▶ [TASK BRIEF] Each record below should appear again exactly as written.

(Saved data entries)
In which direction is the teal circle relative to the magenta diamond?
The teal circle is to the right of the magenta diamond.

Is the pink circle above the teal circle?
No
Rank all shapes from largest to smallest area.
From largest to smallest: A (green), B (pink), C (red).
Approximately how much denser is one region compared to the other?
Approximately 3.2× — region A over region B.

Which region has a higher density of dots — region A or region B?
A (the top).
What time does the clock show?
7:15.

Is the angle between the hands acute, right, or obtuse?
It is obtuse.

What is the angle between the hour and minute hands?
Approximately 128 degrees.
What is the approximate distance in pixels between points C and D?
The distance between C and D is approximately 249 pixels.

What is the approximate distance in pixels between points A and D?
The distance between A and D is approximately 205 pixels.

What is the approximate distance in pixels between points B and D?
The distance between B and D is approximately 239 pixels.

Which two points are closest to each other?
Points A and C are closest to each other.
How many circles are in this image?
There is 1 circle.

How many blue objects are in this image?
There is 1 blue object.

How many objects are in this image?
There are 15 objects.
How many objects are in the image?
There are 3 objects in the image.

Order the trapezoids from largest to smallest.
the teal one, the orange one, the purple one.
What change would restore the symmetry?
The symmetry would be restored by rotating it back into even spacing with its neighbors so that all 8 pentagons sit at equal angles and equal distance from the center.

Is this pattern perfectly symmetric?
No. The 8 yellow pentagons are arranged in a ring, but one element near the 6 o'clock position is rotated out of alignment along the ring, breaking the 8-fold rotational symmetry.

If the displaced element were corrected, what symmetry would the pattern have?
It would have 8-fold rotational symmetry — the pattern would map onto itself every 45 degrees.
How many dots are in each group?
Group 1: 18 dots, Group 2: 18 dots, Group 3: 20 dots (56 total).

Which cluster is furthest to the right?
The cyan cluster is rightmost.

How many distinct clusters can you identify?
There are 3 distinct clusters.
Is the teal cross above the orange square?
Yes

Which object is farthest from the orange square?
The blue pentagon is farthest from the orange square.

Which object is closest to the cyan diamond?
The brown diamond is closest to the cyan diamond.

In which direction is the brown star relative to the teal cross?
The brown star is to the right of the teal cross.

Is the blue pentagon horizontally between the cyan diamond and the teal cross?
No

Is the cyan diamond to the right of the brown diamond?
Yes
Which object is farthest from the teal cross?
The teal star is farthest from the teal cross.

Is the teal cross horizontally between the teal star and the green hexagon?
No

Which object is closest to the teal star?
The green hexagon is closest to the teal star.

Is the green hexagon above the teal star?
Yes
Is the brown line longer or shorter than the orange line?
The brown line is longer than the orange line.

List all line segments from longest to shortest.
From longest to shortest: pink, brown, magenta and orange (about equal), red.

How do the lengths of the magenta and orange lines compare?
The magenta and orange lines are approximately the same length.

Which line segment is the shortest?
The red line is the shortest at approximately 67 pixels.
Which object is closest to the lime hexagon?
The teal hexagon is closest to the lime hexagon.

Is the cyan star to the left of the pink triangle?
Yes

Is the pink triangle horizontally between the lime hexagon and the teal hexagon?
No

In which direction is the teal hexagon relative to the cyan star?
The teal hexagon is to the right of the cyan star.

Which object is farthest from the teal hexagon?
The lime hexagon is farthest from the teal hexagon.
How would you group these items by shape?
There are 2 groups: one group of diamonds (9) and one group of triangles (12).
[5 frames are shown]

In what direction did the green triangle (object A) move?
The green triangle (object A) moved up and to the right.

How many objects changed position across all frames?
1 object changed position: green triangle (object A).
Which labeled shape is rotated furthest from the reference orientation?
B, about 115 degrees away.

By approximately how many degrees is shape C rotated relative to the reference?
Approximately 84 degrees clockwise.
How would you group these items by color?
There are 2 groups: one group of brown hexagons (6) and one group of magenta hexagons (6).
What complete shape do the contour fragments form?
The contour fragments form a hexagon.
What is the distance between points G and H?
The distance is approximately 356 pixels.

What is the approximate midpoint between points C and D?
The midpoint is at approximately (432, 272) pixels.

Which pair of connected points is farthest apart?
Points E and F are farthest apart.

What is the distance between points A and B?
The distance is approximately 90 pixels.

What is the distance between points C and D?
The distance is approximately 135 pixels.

▶ [SOLUTION BELOW]
In which direction is the teal circle relative to the magenta diamond?
The teal circle is to the right of the magenta diamond.

Is the pink circle above the teal circle?
No
Rank all shapes from largest to smallest area.
From largest to smallest: A (green), B (pink), C (red).
Approximately how much denser is one region compared to the other?
Approximately 3.2× — region A over region B.

Which region has a higher density of dots — region A or region B?
A (the top).
What time does the clock show?
7:15.

Is the angle between the hands acute, right, or obtuse?
It is obtuse.

What is the angle between the hour and minute hands?
Approximately 128 degrees.
What is the approximate distance in pixels between points C and D?
The distance between C and D is approximately 249 pixels.

What is the approximate distance in pixels between points A and D?
The distance between A and D is approximately 205 pixels.

What is the approximate distance in pixels between points B and D?
The distance between B and D is approximately 239 pixels.

Which two points are closest to each other?
Points A and C are closest to each other.
How many circles are in this image?
There is 1 circle.

How many blue objects are in this image?
There is 1 blue object.

How many objects are in this image?
There are 15 objects.
How many objects are in the image?
There are 3 objects in the image.

Order the trapezoids from largest to smallest.
the teal one, the orange one, the purple one.
What change would restore the symmetry?
The symmetry would be restored by rotating it back into even spacing with its neighbors so that all 8 pentagons sit at equal angles and equal distance from the center.

Is this pattern perfectly symmetric?
No. The 8 yellow pentagons are arranged in a ring, but one element near the 6 o'clock position is rotated out of alignment along the ring, breaking the 8-fold rotational symmetry.

If the displaced element were corrected, what symmetry would the pattern have?
It would have 8-fold rotational symmetry — the pattern would map onto itself every 45 degrees.
How many dots are in each group?
Group 1: 18 dots, Group 2: 18 dots, Group 3: 20 dots (56 total).

Which cluster is furthest to the right?
The cyan cluster is rightmost.

How many distinct clusters can you identify?
There are 3 distinct clusters.
Is the teal cross above the orange square?
Yes

Which object is farthest from the orange square?
The blue pentagon is farthest from the orange square.

Which object is closest to the cyan diamond?
The brown diamond is closest to the cyan diamond.

In which direction is the brown star relative to the teal cross?
The brown star is to the right of the teal cross.

Is the blue pentagon horizontally between the cyan diamond and the teal cross?
No

Is the cyan diamond to the right of the brown diamond?
Yes
Which object is farthest from the teal cross?
The teal star is farthest from the teal cross.

Is the teal cross horizontally between the teal star and the green hexagon?
No

Which object is closest to the teal star?
The green hexagon is closest to the teal star.

Is the green hexagon above the teal star?
Yes
Is the brown line longer or shorter than the orange line?
The brown line is longer than the orange line.

List all line segments from longest to shortest.
From longest to shortest: pink, brown, magenta and orange (about equal), red.

How do the lengths of the magenta and orange lines compare?
The magenta and orange lines are approximately the same length.

Which line segment is the shortest?
The red line is the shortest at approximately 67 pixels.
Which object is closest to the lime hexagon?
The teal hexagon is closest to the lime hexagon.

Is the cyan star to the left of the pink triangle?
Yes

Is the pink triangle horizontally between the lime hexagon and the teal hexagon?
No

In which direction is the teal hexagon relative to the cyan star?
The teal hexagon is to the right of the cyan star.

Which object is farthest from the teal hexagon?
The lime hexagon is farthest from the teal hexagon.
How would you group these items by shape?
There are 2 groups: one group of diamonds (9) and one group of triangles (12).
[5 frames are shown]

In what direction did the green triangle (object A) move?
The green triangle (object A) moved up and to the right.

How many objects changed position across all frames?
1 object changed position: green triangle (object A).
Which labeled shape is rotated furthest from the reference orientation?
B, about 115 degrees away.

By approximately how many degrees is shape C rotated relative to the reference?
Approximately 84 degrees clockwise.
How would you group these items by color?
There are 2 groups: one group of brown hexagons (6) and one group of magenta hexagons (6).
What complete shape do the contour fragments form?
The contour fragments form a hexagon.
What is the distance between points G and H?
The distance is approximately 356 pixels.

What is the approximate midpoint between points C and D?
The midpoint is at approximately (432, 272) pixels.

Which pair of connected points is farthest apart?
Points E and F are farthest apart.

What is the distance between points A and B?
The distance is approximately 90 pixels.

What is the distance between points C and D?
The distance is approximately 135 pixels.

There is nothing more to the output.